Objective =>
The entries below should be output exactly as written.

Provided information =>

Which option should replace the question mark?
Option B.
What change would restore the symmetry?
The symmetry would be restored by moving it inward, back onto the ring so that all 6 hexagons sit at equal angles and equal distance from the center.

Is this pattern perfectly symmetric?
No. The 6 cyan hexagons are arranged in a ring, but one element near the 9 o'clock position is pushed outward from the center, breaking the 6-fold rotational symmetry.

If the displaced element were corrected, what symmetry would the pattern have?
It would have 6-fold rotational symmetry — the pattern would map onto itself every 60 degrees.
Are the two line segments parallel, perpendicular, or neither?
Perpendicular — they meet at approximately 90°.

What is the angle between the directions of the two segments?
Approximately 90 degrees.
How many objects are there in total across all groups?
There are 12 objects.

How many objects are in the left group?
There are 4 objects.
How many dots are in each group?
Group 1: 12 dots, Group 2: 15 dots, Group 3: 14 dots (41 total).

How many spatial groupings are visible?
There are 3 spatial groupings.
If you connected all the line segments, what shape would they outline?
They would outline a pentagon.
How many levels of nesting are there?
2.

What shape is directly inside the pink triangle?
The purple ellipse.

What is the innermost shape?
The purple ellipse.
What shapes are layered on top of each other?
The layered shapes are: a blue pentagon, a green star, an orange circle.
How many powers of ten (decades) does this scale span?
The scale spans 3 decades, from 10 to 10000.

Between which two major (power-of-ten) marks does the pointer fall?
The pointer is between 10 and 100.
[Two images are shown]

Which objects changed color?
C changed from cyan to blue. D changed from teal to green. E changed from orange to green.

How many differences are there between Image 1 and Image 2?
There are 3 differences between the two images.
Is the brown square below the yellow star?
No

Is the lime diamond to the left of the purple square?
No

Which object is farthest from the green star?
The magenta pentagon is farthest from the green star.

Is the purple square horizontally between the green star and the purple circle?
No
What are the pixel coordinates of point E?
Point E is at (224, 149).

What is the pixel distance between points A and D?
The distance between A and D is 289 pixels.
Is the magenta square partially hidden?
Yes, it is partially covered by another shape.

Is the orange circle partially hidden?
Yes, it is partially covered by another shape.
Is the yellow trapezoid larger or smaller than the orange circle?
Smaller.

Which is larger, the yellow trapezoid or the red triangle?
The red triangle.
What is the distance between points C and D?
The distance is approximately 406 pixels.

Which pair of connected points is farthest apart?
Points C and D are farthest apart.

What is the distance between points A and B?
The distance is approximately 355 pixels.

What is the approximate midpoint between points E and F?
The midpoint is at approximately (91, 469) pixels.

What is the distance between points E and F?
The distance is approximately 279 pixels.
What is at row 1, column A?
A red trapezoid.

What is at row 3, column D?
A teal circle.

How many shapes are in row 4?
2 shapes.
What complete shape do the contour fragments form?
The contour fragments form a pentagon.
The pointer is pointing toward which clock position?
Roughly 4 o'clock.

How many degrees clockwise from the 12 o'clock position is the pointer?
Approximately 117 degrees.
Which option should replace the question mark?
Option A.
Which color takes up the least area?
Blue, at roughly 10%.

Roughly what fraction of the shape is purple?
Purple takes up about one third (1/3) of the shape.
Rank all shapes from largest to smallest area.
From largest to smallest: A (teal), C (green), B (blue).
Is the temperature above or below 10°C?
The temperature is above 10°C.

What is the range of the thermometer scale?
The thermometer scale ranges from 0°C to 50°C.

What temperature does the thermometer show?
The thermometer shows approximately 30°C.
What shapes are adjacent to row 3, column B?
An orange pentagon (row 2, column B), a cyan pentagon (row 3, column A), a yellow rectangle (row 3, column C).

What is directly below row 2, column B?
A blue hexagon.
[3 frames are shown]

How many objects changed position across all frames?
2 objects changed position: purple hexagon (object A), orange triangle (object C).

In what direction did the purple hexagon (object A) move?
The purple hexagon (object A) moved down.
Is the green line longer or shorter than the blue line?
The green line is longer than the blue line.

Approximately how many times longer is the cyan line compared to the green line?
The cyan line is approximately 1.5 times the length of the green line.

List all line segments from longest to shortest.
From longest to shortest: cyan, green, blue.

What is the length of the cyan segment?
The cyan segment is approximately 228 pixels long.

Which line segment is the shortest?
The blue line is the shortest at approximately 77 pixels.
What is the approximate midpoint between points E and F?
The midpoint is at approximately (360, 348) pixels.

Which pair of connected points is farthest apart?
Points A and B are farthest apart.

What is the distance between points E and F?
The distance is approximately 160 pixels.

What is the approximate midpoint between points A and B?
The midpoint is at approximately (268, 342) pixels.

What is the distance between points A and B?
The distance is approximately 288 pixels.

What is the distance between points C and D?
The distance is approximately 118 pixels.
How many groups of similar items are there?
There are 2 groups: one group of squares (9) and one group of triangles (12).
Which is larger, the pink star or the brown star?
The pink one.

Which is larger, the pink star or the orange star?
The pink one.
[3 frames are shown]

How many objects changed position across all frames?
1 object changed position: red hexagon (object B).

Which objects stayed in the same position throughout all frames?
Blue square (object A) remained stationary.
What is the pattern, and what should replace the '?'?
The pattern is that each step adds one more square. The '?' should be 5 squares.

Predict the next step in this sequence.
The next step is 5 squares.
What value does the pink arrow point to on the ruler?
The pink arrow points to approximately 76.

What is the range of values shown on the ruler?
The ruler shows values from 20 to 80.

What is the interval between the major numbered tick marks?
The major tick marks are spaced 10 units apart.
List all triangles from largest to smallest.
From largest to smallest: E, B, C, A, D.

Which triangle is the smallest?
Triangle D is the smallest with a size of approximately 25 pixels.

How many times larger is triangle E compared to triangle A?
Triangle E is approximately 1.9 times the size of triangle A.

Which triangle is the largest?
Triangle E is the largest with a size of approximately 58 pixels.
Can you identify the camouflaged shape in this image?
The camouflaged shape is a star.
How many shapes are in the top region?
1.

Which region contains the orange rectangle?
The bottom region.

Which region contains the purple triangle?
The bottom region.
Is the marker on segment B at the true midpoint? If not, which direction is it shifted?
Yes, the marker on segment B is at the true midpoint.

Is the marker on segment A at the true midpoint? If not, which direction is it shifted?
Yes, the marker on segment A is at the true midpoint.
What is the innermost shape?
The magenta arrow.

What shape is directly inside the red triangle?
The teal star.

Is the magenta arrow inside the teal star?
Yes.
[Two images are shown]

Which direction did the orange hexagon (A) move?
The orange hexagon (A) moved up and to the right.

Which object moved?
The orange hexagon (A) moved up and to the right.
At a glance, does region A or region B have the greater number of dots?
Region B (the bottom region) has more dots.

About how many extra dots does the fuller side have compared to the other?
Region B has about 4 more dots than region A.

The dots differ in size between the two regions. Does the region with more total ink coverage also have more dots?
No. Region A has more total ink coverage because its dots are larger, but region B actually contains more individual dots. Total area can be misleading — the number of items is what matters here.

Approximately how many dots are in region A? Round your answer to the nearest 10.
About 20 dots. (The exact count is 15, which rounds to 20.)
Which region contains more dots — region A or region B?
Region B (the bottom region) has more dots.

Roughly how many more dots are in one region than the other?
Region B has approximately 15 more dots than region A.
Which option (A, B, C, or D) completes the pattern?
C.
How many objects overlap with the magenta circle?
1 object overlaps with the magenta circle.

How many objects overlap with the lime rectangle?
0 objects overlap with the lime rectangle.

The solution =>
Which option should replace the question mark?
Option B.
What change would restore the symmetry?
The symmetry would be restored by moving it inward, back onto the ring so that all 6 hexagons sit at equal angles and equal distance from the center.

Is this pattern perfectly symmetric?
No. The 6 cyan hexagons are arranged in a ring, but one element near the 9 o'clock position is pushed outward from the center, breaking the 6-fold rotational symmetry.

If the displaced element were corrected, what symmetry would the pattern have?
It would have 6-fold rotational symmetry — the pattern would map onto itself every 60 degrees.
Are the two line segments parallel, perpendicular, or neither?
Perpendicular — they meet at approximately 90°.

What is the angle between the directions of the two segments?
Approximately 90 degrees.
How many objects are there in total across all groups?
There are 12 objects.

How many objects are in the left group?
There are 4 objects.
How many dots are in each group?
Group 1: 12 dots, Group 2: 15 dots, Group 3: 14 dots (41 total).

How many spatial groupings are visible?
There are 3 spatial groupings.
If you connected all the line segments, what shape would they outline?
They would outline a pentagon.
How many levels of nesting are there?
2.

What shape is directly inside the pink triangle?
The purple ellipse.

What is the innermost shape?
The purple ellipse.
What shapes are layered on top of each other?
The layered shapes are: a blue pentagon, a green star, an orange circle.
How many powers of ten (decades) does this scale span?
The scale spans 3 decades, from 10 to 10000.

Between which two major (power-of-ten) marks does the pointer fall?
The pointer is between 10 and 100.
[Two images are shown]

Which objects changed color?
C changed from cyan to blue. D changed from teal to green. E changed from orange to green.

How many differences are there between Image 1 and Image 2?
There are 3 differences between the two images.
Is the brown square below the yellow star?
No

Is the lime diamond to the left of the purple square?
No

Which object is farthest from the green star?
The magenta pentagon is farthest from the green star.

Is the purple square horizontally between the green star and the purple circle?
No
What are the pixel coordinates of point E?
Point E is at (224, 149).

What is the pixel distance between points A and D?
The distance between A and D is 289 pixels.
Is the magenta square partially hidden?
Yes, it is partially covered by another shape.

Is the orange circle partially hidden?
Yes, it is partially covered by another shape.
Is the yellow trapezoid larger or smaller than the orange circle?
Smaller.

Which is larger, the yellow trapezoid or the red triangle?
The red triangle.
What is the distance between points C and D?
The distance is approximately 406 pixels.

Which pair of connected points is farthest apart?
Points C and D are farthest apart.

What is the distance between points A and B?
The distance is approximately 355 pixels.

What is the approximate midpoint between points E and F?
The midpoint is at approximately (91, 469) pixels.

What is the distance between points E and F?
The distance is approximately 279 pixels.
What is at row 1, column A?
A red trapezoid.

What is at row 3, column D?
A teal circle.

How many shapes are in row 4?
2 shapes.
What complete shape do the contour fragments form?
The contour fragments form a pentagon.
The pointer is pointing toward which clock position?
Roughly 4 o'clock.

How many degrees clockwise from the 12 o'clock position is the pointer?
Approximately 117 degrees.
Which option should replace the question mark?
Option A.
Which color takes up the least area?
Blue, at roughly 10%.

Roughly what fraction of the shape is purple?
Purple takes up about one third (1/3) of the shape.
Rank all shapes from largest to smallest area.
From largest to smallest: A (teal), C (green), B (blue).
Is the temperature above or below 10°C?
The temperature is above 10°C.

What is the range of the thermometer scale?
The thermometer scale ranges from 0°C to 50°C.

What temperature does the thermometer show?
The thermometer shows approximately 30°C.
What shapes are adjacent to row 3, column B?
An orange pentagon (row 2, column B), a cyan pentagon (row 3, column A), a yellow rectangle (row 3, column C).

What is directly below row 2, column B?
A blue hexagon.
[3 frames are shown]

How many objects changed position across all frames?
2 objects changed position: purple hexagon (object A), orange triangle (object C).

In what direction did the purple hexagon (object A) move?
The purple hexagon (object A) moved down.
Is the green line longer or shorter than the blue line?
The green line is longer than the blue line.

Approximately how many times longer is the cyan line compared to the green line?
The cyan line is approximately 1.5 times the length of the green line.

List all line segments from longest to shortest.
From longest to shortest: cyan, green, blue.

What is the length of the cyan segment?
The cyan segment is approximately 228 pixels long.

Which line segment is the shortest?
The blue line is the shortest at approximately 77 pixels.
What is the approximate midpoint between points E and F?
The midpoint is at approximately (360, 348) pixels.

Which pair of connected points is farthest apart?
Points A and B are farthest apart.

What is the distance between points E and F?
The distance is approximately 160 pixels.

What is the approximate midpoint between points A and B?
The midpoint is at approximately (268, 342) pixels.

What is the distance between points A and B?
The distance is approximately 288 pixels.

What is the distance between points C and D?
The distance is approximately 118 pixels.
How many groups of similar items are there?
There are 2 groups: one group of squares (9) and one group of triangles (12).
Which is larger, the pink star or the brown star?
The pink one.

Which is larger, the pink star or the orange star?
The pink one.
[3 frames are shown]

How many objects changed position across all frames?
1 object changed position: red hexagon (object B).

Which objects stayed in the same position throughout all frames?
Blue square (object A) remained stationary.
What is the pattern, and what should replace the '?'?
The pattern is that each step adds one more square. The '?' should be 5 squares.

Predict the next step in this sequence.
The next step is 5 squares.
What value does the pink arrow point to on the ruler?
The pink arrow points to approximately 76.

What is the range of values shown on the ruler?
The ruler shows values from 20 to 80.

What is the interval between the major numbered tick marks?
The major tick marks are spaced 10 units apart.
List all triangles from largest to smallest.
From largest to smallest: E, B, C, A, D.

Which triangle is the smallest?
Triangle D is the smallest with a size of approximately 25 pixels.

How many times larger is triangle E compared to triangle A?
Triangle E is approximately 1.9 times the size of triangle A.

Which triangle is the largest?
Triangle E is the largest with a size of approximately 58 pixels.
Can you identify the camouflaged shape in this image?
The camouflaged shape is a star.
How many shapes are in the top region?
1.

Which region contains the orange rectangle?
The bottom region.

Which region contains the purple triangle?
The bottom region.
Is the marker on segment B at the true midpoint? If not, which direction is it shifted?
Yes, the marker on segment B is at the true midpoint.

Is the marker on segment A at the true midpoint? If not, which direction is it shifted?
Yes, the marker on segment A is at the true midpoint.
What is the innermost shape?
The magenta arrow.

What shape is directly inside the red triangle?
The teal star.

Is the magenta arrow inside the teal star?
Yes.
[Two images are shown]

Which direction did the orange hexagon (A) move?
The orange hexagon (A) moved up and to the right.

Which object moved?
The orange hexagon (A) moved up and to the right.
At a glance, does region A or region B have the greater number of dots?
Region B (the bottom region) has more dots.

About how many extra dots does the fuller side have compared to the other?
Region B has about 4 more dots than region A.

The dots differ in size between the two regions. Does the region with more total ink coverage also have more dots?
No. Region A has more total ink coverage because its dots are larger, but region B actually contains more individual dots. Total area can be misleading — the number of items is what matters here.

Approximately how many dots are in region A? Round your answer to the nearest 10.
About 20 dots. (The exact count is 15, which rounds to 20.)
Which region contains more dots — region A or region B?
Region B (the bottom region) has more dots.

Roughly how many more dots are in one region than the other?
Region B has approximately 15 more dots than region A.
Which option (A, B, C, or D) completes the pattern?
C.
How many objects overlap with the magenta circle?
1 object overlaps with the magenta circle.

How many objects overlap with the lime rectangle?
0 objects overlap with the lime rectangle.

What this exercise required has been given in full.